• **Records to process**:

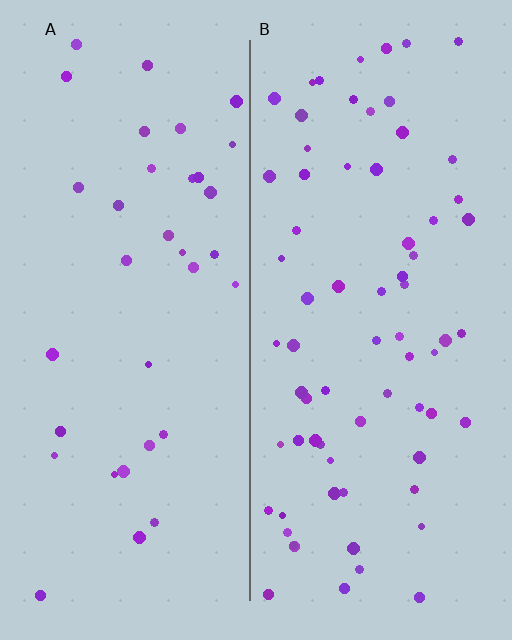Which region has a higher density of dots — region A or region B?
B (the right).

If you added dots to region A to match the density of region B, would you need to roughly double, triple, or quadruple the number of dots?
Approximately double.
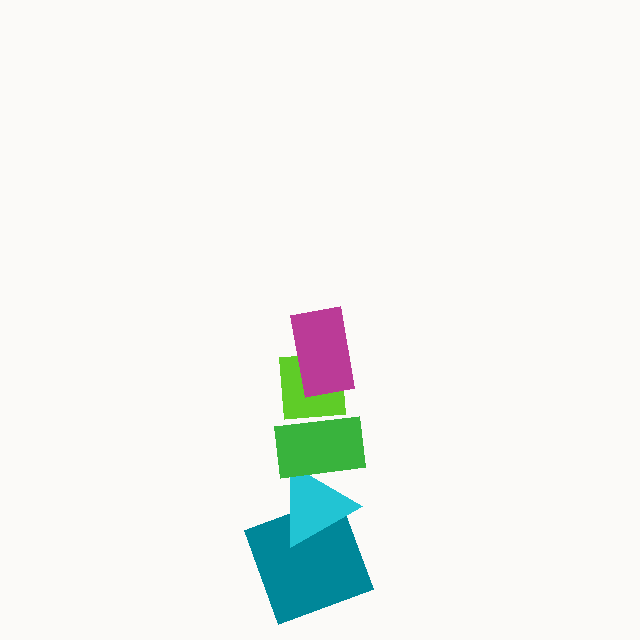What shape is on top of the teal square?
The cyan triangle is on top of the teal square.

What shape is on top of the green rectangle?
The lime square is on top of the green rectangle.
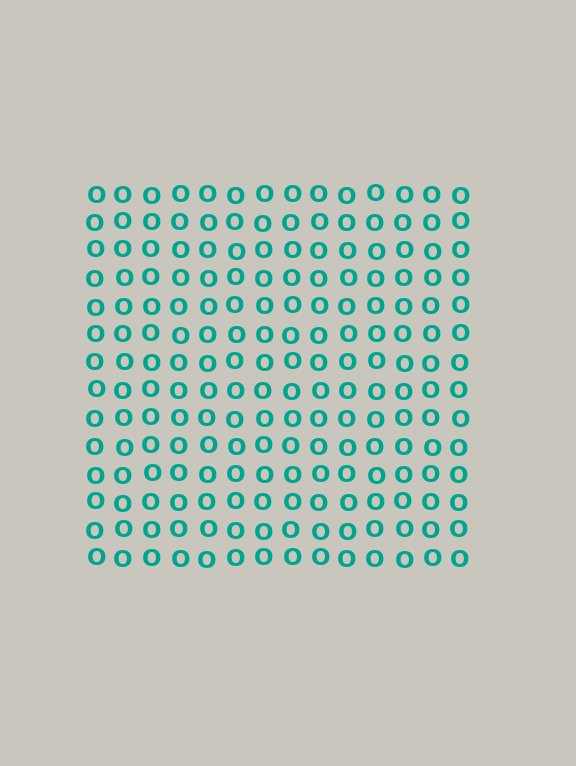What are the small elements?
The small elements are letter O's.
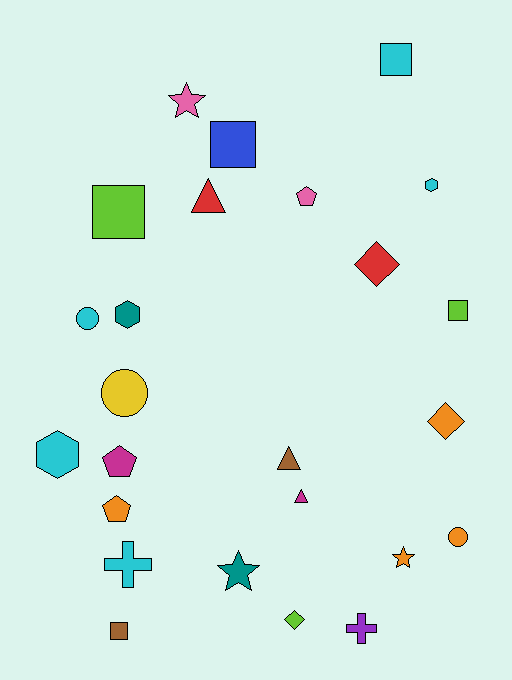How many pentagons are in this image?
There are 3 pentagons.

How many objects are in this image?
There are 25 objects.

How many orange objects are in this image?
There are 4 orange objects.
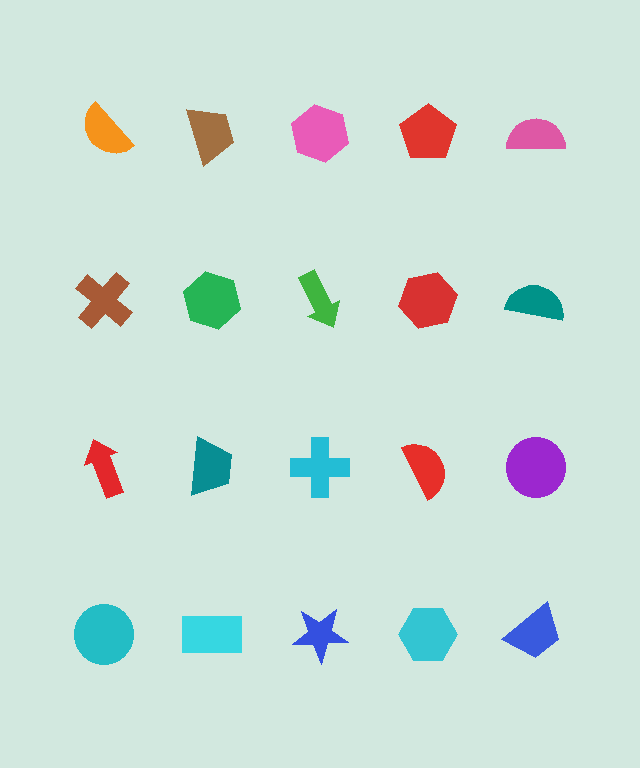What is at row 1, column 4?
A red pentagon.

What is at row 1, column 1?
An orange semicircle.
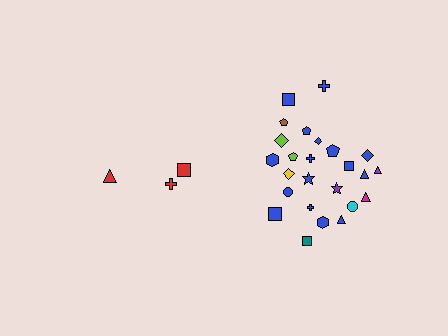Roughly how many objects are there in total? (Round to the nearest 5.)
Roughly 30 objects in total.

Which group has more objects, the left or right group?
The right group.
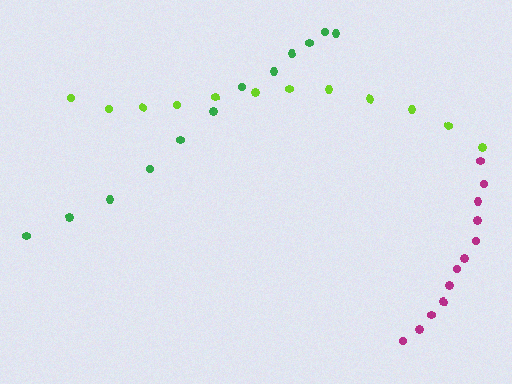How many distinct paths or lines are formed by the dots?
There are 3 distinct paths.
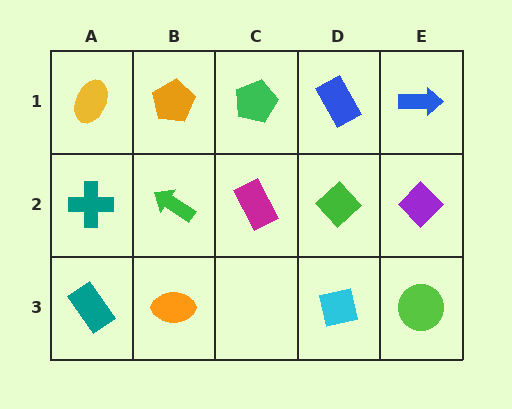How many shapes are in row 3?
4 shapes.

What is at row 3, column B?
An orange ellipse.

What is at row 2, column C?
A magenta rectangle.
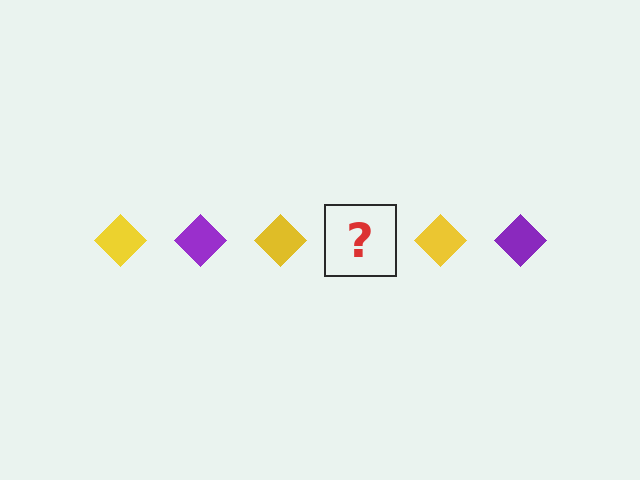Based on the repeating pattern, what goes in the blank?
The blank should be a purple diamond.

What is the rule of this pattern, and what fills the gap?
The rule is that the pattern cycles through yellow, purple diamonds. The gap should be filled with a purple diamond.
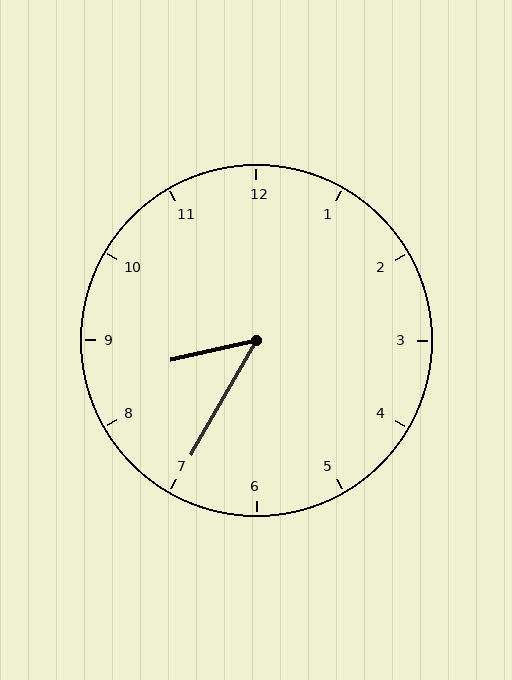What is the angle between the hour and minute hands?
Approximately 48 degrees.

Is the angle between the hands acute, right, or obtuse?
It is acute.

• **Work to be completed**: Quote the line that contains "Is the angle between the hands" and each line after it through the end of the data, exactly, leaving out everything else.

• **Solution for this exercise**:
Is the angle between the hands acute, right, or obtuse?
It is acute.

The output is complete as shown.